* Begin Information given *

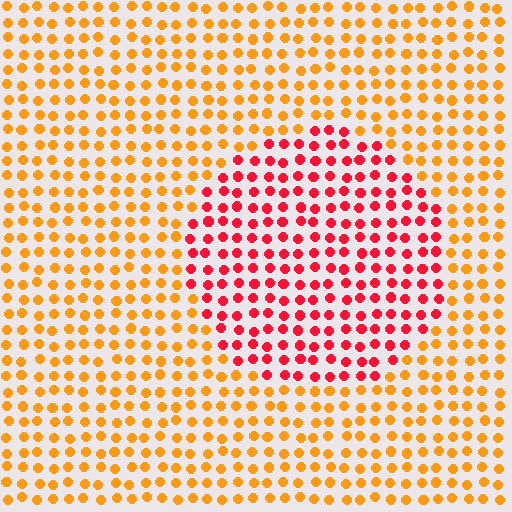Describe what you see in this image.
The image is filled with small orange elements in a uniform arrangement. A circle-shaped region is visible where the elements are tinted to a slightly different hue, forming a subtle color boundary.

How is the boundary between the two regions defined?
The boundary is defined purely by a slight shift in hue (about 45 degrees). Spacing, size, and orientation are identical on both sides.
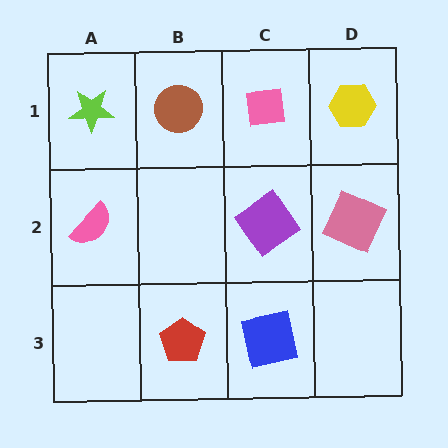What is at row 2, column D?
A pink square.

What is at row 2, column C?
A purple diamond.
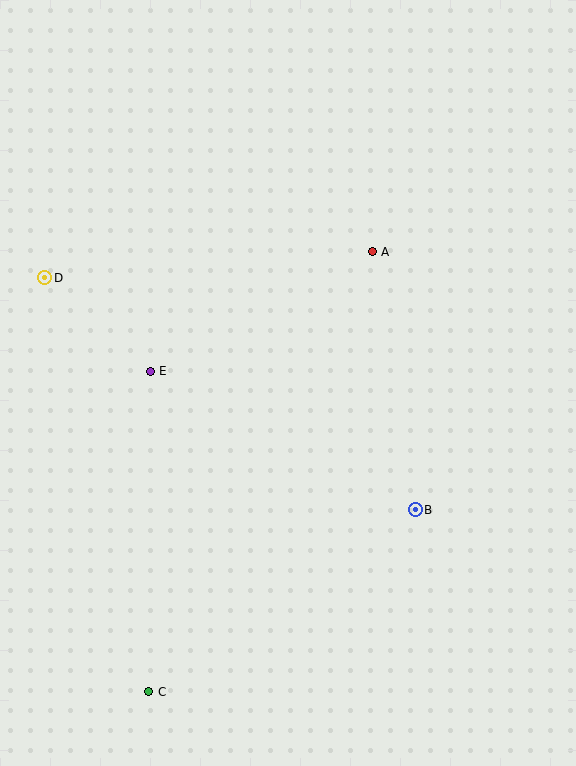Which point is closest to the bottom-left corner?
Point C is closest to the bottom-left corner.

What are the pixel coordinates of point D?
Point D is at (45, 278).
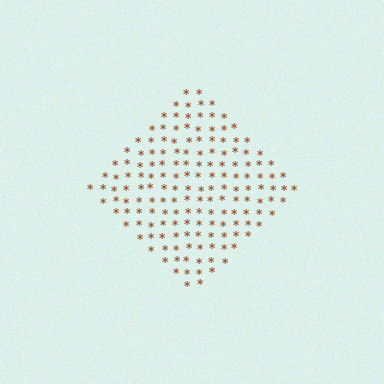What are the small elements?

* End Information given *

*Task goal*
Repeat all the records above exactly, leaving out any pictures.

*Expected answer*
Describe what you see in this image.
The image is filled with small orange elements in a uniform arrangement. A circle-shaped region is visible where the elements are tinted to a slightly different hue, forming a subtle color boundary.

How is the boundary between the two regions defined?
The boundary is defined purely by a slight shift in hue (about 45 degrees). Spacing, size, and orientation are identical on both sides.
What is at row 2, column D?
A pink square.

What is at row 2, column C?
A purple diamond.
Which point is closest to the bottom-left corner?
Point C is closest to the bottom-left corner.

What are the pixel coordinates of point D?
Point D is at (45, 278).
What are the small elements?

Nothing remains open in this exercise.